■ WHAT NEEDS TO BE DONE ■
Could you repeat the records below exactly, leaving out any pictures?
== RECORDS SHOWN
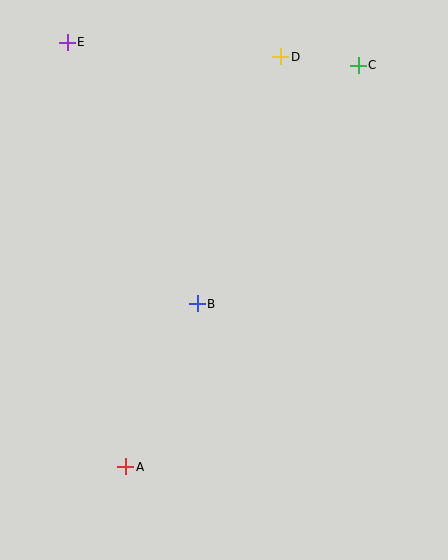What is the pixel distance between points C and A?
The distance between C and A is 464 pixels.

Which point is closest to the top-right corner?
Point C is closest to the top-right corner.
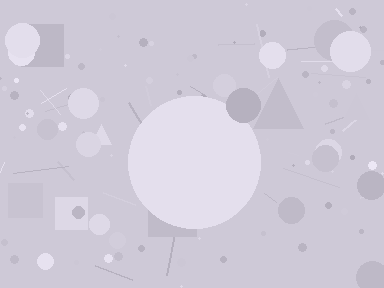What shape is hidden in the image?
A circle is hidden in the image.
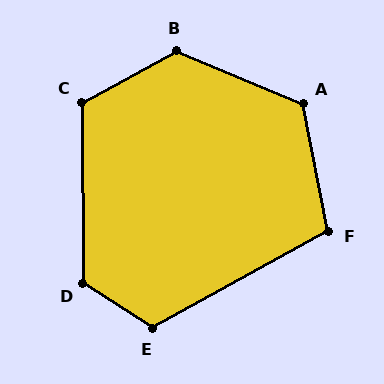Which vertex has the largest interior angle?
B, at approximately 129 degrees.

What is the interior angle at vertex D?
Approximately 124 degrees (obtuse).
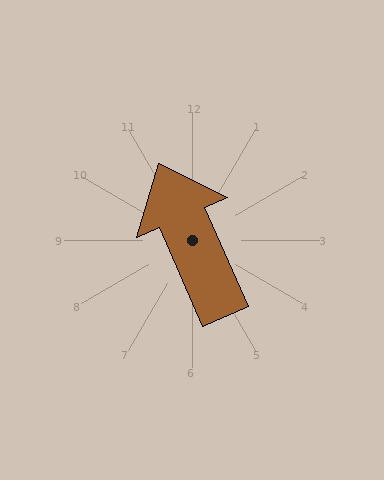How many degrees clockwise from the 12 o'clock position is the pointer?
Approximately 336 degrees.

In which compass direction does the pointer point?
Northwest.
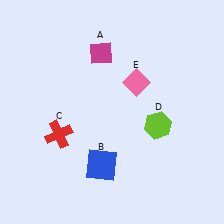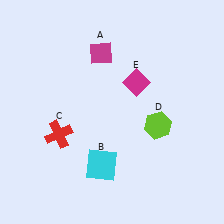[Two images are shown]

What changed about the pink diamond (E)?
In Image 1, E is pink. In Image 2, it changed to magenta.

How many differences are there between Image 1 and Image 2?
There are 2 differences between the two images.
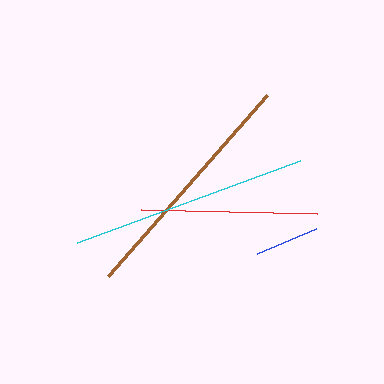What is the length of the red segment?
The red segment is approximately 176 pixels long.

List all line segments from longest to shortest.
From longest to shortest: brown and cyan (about equal), red, blue.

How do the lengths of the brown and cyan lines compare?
The brown and cyan lines are approximately the same length.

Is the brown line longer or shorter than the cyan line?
The brown and cyan lines are approximately the same length (about 240 and 238 pixels).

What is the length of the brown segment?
The brown segment is approximately 240 pixels long.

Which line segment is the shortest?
The blue line is the shortest at approximately 65 pixels.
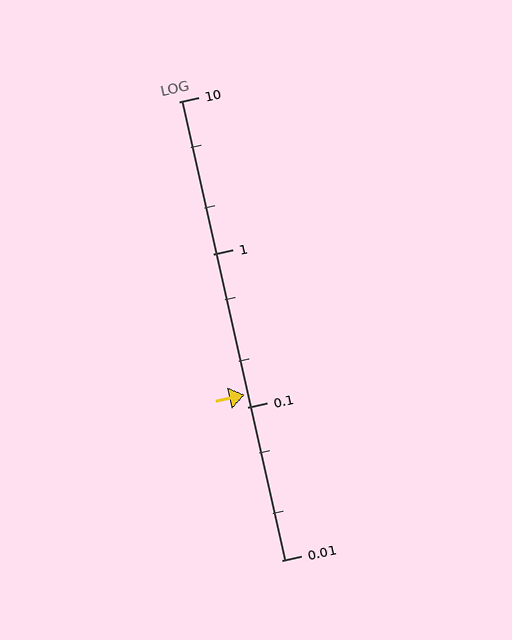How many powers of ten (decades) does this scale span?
The scale spans 3 decades, from 0.01 to 10.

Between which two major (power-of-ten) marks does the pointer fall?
The pointer is between 0.1 and 1.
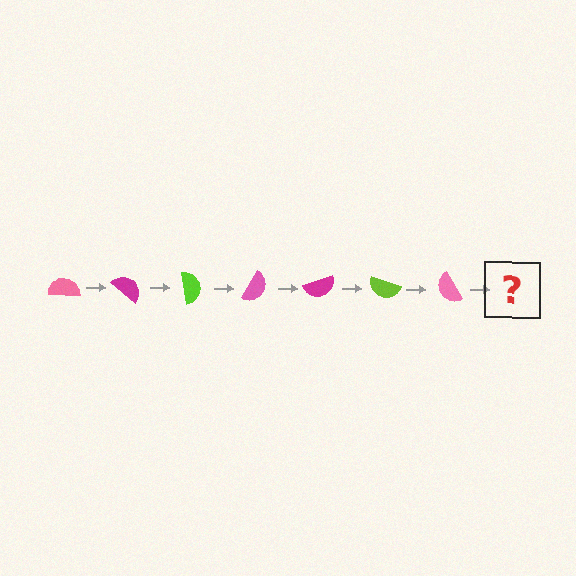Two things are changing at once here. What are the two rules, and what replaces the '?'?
The two rules are that it rotates 40 degrees clockwise each step and the color cycles through pink, magenta, and lime. The '?' should be a magenta semicircle, rotated 280 degrees clockwise from the start.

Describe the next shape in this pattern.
It should be a magenta semicircle, rotated 280 degrees clockwise from the start.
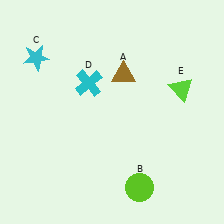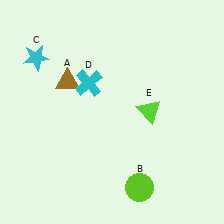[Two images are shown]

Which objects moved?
The objects that moved are: the brown triangle (A), the lime triangle (E).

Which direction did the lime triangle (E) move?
The lime triangle (E) moved down and to the left.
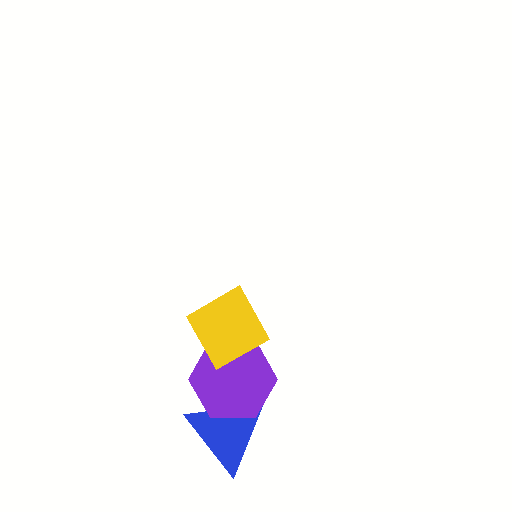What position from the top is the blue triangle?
The blue triangle is 3rd from the top.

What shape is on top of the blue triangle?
The purple hexagon is on top of the blue triangle.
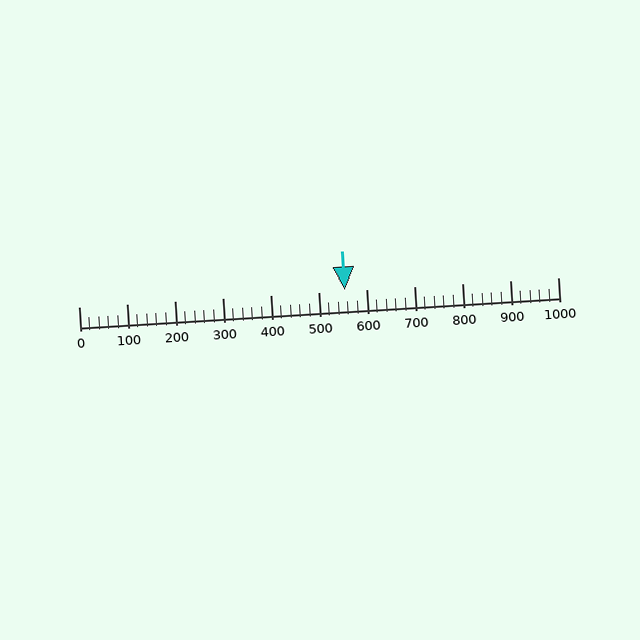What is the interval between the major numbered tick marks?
The major tick marks are spaced 100 units apart.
====
■ ANSWER ■
What is the pixel distance between points C and A?
The distance between C and A is 464 pixels.

Which point is closest to the top-right corner?
Point C is closest to the top-right corner.
What shape is hidden in the image?
A circle is hidden in the image.
Which vertex has the largest interior angle?
B, at approximately 129 degrees.

What is the interior angle at vertex D?
Approximately 124 degrees (obtuse).
How many degrees clockwise from the 12 o'clock position is the pointer?
Approximately 336 degrees.

In which compass direction does the pointer point?
Northwest.
[Two images are shown]

What changed about the pink diamond (E)?
In Image 1, E is pink. In Image 2, it changed to magenta.

How many differences are there between Image 1 and Image 2?
There are 2 differences between the two images.
What is the length of the red segment?
The red segment is approximately 176 pixels long.

List all line segments from longest to shortest.
From longest to shortest: brown and cyan (about equal), red, blue.

How do the lengths of the brown and cyan lines compare?
The brown and cyan lines are approximately the same length.

Is the brown line longer or shorter than the cyan line?
The brown and cyan lines are approximately the same length (about 240 and 238 pixels).

What is the length of the brown segment?
The brown segment is approximately 240 pixels long.

Which line segment is the shortest?
The blue line is the shortest at approximately 65 pixels.
How many powers of ten (decades) does this scale span?
The scale spans 3 decades, from 0.01 to 10.

Between which two major (power-of-ten) marks does the pointer fall?
The pointer is between 0.1 and 1.
Two things are changing at once here. What are the two rules, and what replaces the '?'?
The two rules are that it rotates 40 degrees clockwise each step and the color cycles through pink, magenta, and lime. The '?' should be a magenta semicircle, rotated 280 degrees clockwise from the start.

Describe the next shape in this pattern.
It should be a magenta semicircle, rotated 280 degrees clockwise from the start.
[Two images are shown]

Which objects moved?
The objects that moved are: the brown triangle (A), the lime triangle (E).

Which direction did the lime triangle (E) move?
The lime triangle (E) moved down and to the left.
What position from the top is the blue triangle?
The blue triangle is 3rd from the top.

What shape is on top of the blue triangle?
The purple hexagon is on top of the blue triangle.
What is the interval between the major numbered tick marks?
The major tick marks are spaced 100 units apart.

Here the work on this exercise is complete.